Problem to solve: Pictures aside, quote the whole listing exactly.

Data supplied:
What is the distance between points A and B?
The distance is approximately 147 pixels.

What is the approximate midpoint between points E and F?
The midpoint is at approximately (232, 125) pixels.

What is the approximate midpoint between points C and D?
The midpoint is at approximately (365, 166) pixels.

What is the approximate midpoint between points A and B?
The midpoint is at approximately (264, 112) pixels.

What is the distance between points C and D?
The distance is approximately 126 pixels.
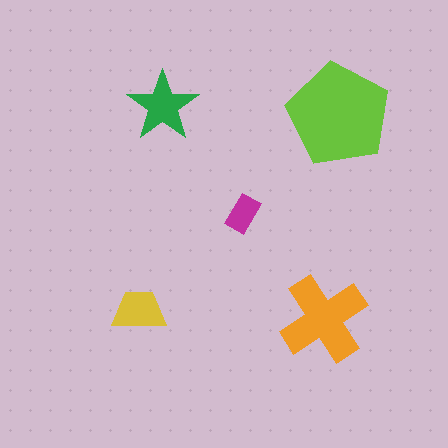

Correct response:
What is the distance between points A and B?
The distance is approximately 147 pixels.

What is the approximate midpoint between points E and F?
The midpoint is at approximately (232, 125) pixels.

What is the approximate midpoint between points C and D?
The midpoint is at approximately (365, 166) pixels.

What is the approximate midpoint between points A and B?
The midpoint is at approximately (264, 112) pixels.

What is the distance between points C and D?
The distance is approximately 126 pixels.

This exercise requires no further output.